◆ **Aim of the task**: Rewrite the lines of the records below as a JSON list of strings, one string per line, with blank lines left out. Begin at the line that contains "Examine the photo below and find every instance of pliers." and stop after the line that contains "[438,245,485,304]", including only those lines.

Records from a data source
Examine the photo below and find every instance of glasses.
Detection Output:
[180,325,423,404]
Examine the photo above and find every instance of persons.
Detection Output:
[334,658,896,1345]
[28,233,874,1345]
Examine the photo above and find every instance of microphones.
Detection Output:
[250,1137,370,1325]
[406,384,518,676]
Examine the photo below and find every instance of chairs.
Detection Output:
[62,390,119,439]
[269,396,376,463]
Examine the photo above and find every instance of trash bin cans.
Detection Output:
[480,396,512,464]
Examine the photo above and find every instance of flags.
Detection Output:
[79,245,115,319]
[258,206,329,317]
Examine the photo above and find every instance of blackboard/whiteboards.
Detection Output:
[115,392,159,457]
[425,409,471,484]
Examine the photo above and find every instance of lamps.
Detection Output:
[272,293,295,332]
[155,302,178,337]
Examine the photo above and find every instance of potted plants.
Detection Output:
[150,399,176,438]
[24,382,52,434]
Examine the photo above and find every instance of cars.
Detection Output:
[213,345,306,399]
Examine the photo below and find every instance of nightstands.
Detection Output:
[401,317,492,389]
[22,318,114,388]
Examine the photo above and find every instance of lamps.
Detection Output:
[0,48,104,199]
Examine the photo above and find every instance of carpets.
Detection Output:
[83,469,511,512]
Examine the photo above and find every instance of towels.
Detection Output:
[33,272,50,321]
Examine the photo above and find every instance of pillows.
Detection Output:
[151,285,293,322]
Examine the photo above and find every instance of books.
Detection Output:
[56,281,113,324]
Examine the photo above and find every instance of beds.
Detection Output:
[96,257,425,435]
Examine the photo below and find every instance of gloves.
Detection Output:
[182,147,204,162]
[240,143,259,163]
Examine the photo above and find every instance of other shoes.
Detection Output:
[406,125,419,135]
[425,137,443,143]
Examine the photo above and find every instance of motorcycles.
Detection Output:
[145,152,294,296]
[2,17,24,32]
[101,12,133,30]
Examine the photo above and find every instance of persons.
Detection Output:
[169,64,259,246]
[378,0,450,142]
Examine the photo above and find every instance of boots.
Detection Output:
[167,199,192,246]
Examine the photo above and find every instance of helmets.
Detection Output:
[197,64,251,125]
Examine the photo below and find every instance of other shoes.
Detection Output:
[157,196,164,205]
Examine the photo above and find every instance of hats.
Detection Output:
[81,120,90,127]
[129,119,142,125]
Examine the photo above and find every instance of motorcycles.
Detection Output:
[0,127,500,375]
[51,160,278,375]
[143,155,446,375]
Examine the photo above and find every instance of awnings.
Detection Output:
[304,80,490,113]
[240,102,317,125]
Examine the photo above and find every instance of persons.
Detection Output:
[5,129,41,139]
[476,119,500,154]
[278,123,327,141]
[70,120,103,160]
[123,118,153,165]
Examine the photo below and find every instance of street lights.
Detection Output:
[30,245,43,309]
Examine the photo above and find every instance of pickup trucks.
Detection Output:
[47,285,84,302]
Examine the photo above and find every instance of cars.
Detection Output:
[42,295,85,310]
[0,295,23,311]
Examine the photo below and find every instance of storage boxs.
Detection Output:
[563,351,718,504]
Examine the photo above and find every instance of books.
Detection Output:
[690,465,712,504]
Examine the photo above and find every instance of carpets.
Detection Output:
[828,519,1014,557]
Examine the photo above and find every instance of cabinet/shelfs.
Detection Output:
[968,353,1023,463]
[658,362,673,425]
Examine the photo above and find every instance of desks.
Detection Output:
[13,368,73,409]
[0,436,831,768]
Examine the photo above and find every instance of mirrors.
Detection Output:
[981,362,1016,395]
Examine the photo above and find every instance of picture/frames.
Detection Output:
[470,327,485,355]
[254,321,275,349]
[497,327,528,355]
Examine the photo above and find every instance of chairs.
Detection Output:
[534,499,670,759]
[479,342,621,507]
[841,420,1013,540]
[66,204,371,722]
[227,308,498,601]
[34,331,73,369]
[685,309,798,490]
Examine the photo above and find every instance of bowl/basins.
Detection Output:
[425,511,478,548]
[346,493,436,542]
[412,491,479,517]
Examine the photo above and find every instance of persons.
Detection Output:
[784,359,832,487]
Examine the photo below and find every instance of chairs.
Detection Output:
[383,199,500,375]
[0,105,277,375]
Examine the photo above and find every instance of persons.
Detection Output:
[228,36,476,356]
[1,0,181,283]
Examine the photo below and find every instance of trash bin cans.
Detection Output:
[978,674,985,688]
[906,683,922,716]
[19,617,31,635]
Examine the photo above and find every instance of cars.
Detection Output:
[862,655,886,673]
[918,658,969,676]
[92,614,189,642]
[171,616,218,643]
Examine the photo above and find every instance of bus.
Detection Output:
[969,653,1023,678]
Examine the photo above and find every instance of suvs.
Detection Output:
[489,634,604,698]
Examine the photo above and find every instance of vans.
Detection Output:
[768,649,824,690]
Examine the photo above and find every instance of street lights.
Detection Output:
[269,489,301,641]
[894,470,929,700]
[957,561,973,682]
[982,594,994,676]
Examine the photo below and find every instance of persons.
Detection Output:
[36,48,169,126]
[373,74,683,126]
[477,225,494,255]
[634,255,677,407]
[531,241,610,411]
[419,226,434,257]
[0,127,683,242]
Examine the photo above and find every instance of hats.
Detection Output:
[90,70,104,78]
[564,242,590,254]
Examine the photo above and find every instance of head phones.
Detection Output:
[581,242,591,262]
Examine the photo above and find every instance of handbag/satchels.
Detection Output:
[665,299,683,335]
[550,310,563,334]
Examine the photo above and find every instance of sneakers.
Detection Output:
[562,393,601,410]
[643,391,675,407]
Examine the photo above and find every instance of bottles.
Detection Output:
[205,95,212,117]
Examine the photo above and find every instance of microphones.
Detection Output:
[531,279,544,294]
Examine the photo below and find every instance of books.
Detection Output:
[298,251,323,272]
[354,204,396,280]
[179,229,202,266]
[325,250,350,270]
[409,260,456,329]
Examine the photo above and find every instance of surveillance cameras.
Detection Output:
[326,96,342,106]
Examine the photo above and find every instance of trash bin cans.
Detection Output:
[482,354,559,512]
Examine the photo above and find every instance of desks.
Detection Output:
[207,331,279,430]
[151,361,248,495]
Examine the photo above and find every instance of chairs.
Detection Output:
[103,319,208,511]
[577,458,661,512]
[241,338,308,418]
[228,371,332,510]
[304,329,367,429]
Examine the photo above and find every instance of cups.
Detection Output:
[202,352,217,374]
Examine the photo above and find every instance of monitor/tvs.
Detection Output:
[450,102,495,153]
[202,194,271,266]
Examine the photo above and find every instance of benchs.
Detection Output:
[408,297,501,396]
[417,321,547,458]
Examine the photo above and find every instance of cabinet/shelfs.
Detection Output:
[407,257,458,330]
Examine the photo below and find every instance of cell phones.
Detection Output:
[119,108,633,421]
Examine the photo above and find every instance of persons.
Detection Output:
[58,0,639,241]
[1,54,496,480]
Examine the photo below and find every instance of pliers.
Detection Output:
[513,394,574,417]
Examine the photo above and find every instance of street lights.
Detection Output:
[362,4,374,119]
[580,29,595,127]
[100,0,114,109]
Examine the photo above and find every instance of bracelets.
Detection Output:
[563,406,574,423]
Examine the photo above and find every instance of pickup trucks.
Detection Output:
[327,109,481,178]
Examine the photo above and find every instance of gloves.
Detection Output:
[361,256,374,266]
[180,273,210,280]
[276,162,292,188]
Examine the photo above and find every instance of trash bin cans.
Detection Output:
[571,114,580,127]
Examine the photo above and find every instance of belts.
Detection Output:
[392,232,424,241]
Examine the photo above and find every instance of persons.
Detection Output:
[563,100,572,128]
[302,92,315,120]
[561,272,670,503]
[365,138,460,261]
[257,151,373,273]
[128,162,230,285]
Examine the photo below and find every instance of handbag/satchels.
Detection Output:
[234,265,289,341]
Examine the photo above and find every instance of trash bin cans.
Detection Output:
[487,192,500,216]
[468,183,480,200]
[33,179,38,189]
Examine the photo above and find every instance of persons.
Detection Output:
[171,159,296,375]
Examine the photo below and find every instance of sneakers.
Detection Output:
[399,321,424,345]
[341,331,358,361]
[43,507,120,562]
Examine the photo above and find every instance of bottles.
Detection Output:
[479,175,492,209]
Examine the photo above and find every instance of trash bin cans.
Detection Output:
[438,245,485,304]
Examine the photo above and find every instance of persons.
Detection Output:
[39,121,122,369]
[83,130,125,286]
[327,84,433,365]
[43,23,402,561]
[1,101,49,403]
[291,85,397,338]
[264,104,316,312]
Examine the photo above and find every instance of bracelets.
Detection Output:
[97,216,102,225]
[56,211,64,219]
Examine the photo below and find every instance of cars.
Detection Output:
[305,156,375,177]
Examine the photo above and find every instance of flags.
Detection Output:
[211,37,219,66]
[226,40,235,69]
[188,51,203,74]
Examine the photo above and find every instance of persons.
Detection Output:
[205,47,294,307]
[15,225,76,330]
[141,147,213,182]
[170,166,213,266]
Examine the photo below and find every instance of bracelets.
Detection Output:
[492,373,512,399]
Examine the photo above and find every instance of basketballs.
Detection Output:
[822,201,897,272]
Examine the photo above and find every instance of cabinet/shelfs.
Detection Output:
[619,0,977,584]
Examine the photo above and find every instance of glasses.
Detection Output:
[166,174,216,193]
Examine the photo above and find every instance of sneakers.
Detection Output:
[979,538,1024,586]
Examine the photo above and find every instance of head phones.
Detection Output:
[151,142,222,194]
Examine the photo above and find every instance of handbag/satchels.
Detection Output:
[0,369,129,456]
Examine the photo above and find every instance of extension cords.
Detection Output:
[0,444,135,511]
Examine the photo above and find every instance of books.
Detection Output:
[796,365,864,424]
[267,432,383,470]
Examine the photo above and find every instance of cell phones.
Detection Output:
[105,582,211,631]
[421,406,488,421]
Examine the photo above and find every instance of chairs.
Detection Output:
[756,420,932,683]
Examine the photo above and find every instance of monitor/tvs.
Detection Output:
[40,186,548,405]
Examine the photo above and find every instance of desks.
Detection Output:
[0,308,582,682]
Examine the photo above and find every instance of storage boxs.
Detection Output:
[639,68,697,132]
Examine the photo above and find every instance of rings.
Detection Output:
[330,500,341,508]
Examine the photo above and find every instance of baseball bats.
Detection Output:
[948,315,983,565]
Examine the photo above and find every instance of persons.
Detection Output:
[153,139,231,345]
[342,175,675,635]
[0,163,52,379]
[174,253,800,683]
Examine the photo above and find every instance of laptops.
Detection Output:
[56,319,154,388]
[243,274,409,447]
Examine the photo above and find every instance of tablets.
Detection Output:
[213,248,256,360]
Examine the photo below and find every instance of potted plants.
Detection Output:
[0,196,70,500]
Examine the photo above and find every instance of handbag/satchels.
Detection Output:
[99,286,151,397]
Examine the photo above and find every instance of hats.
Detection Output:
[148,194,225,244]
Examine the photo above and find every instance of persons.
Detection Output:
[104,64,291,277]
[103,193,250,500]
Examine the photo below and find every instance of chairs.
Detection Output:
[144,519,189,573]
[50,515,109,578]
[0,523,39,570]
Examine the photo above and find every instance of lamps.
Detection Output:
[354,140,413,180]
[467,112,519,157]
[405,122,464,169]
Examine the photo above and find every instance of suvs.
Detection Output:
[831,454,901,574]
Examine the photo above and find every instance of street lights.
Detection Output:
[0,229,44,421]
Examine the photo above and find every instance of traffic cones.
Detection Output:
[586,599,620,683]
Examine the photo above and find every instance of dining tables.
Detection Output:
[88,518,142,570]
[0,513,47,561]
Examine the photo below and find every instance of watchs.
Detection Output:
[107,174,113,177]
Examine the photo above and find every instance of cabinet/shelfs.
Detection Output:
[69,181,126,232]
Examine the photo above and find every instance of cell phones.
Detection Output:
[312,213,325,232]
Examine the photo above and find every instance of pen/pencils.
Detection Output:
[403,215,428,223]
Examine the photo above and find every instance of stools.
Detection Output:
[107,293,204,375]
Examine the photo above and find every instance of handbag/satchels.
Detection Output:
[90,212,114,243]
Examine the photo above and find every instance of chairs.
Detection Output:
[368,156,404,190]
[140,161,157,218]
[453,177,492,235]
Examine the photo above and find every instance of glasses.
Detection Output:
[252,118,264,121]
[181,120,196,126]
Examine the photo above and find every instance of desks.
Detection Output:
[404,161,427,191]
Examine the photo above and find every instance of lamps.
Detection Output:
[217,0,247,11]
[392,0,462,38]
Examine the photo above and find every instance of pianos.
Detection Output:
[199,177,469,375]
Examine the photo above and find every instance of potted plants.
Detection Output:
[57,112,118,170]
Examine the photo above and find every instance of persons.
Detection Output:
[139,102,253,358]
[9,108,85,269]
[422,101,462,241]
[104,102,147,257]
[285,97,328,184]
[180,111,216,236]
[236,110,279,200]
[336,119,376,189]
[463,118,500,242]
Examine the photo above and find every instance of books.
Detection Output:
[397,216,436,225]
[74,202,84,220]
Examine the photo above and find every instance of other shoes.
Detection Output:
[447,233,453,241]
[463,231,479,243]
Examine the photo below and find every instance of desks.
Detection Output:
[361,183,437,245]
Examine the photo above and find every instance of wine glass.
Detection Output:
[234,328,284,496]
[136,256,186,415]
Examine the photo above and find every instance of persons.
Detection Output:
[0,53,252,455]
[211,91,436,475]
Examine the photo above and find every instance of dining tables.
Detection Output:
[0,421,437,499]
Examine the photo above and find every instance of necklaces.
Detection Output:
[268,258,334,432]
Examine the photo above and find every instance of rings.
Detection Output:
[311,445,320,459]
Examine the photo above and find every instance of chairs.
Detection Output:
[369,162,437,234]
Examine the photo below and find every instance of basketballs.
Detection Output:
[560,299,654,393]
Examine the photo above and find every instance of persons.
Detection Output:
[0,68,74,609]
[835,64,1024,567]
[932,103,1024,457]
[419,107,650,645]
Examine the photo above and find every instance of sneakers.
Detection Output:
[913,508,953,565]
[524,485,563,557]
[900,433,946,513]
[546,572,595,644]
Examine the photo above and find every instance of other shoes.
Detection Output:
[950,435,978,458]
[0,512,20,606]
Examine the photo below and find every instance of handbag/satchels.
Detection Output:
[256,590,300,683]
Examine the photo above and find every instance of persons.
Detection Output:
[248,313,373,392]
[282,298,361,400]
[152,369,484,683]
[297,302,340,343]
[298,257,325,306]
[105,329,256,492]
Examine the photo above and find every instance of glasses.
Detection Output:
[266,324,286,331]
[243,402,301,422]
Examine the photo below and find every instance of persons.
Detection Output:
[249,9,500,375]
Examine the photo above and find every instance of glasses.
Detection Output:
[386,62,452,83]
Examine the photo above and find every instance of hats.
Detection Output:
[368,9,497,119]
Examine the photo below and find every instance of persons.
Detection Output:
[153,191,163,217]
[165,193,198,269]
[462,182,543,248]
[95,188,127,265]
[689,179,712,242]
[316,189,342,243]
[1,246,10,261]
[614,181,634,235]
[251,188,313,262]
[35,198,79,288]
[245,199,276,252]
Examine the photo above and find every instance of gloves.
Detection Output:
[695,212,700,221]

◆ **Written answer**:
[
  "Examine the photo below and find every instance of pliers.",
  "Detection Output:",
  "[513,394,574,417]",
  "Examine the photo above and find every instance of street lights.",
  "Detection Output:",
  "[362,4,374,119]",
  "[580,29,595,127]",
  "[100,0,114,109]",
  "Examine the photo above and find every instance of bracelets.",
  "Detection Output:",
  "[563,406,574,423]",
  "Examine the photo above and find every instance of pickup trucks.",
  "Detection Output:",
  "[327,109,481,178]",
  "Examine the photo above and find every instance of gloves.",
  "Detection Output:",
  "[361,256,374,266]",
  "[180,273,210,280]",
  "[276,162,292,188]",
  "Examine the photo above and find every instance of trash bin cans.",
  "Detection Output:",
  "[571,114,580,127]",
  "Examine the photo above and find every instance of belts.",
  "Detection Output:",
  "[392,232,424,241]",
  "Examine the photo above and find every instance of persons.",
  "Detection Output:",
  "[563,100,572,128]",
  "[302,92,315,120]",
  "[561,272,670,503]",
  "[365,138,460,261]",
  "[257,151,373,273]",
  "[128,162,230,285]",
  "Examine the photo below and find every instance of handbag/satchels.",
  "Detection Output:",
  "[234,265,289,341]",
  "Examine the photo above and find every instance of trash bin cans.",
  "Detection Output:",
  "[487,192,500,216]",
  "[468,183,480,200]",
  "[33,179,38,189]",
  "Examine the photo above and find every instance of persons.",
  "Detection Output:",
  "[171,159,296,375]",
  "Examine the photo below and find every instance of sneakers.",
  "Detection Output:",
  "[399,321,424,345]",
  "[341,331,358,361]",
  "[43,507,120,562]",
  "Examine the photo above and find every instance of bottles.",
  "Detection Output:",
  "[479,175,492,209]",
  "Examine the photo above and find every instance of trash bin cans.",
  "Detection Output:",
  "[438,245,485,304]"
]